Retype the whole listing verbatim and keep the pictures out of it.

----- ROWS -----

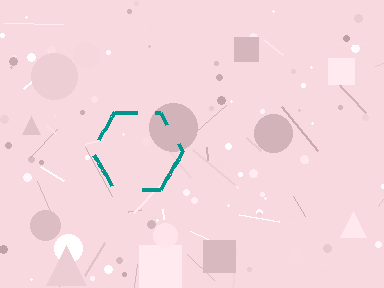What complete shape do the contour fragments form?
The contour fragments form a hexagon.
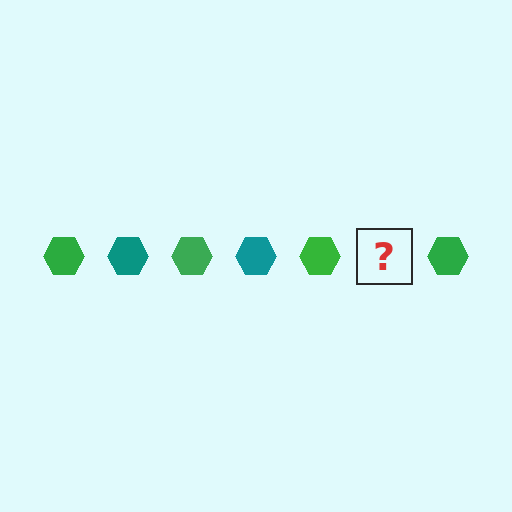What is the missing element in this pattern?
The missing element is a teal hexagon.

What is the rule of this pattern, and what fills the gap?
The rule is that the pattern cycles through green, teal hexagons. The gap should be filled with a teal hexagon.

-----

- _SOLUTION FOR THIS TASK_:
What complete shape do the contour fragments form?
The contour fragments form a hexagon.
What is the missing element in this pattern?
The missing element is a teal hexagon.

What is the rule of this pattern, and what fills the gap?
The rule is that the pattern cycles through green, teal hexagons. The gap should be filled with a teal hexagon.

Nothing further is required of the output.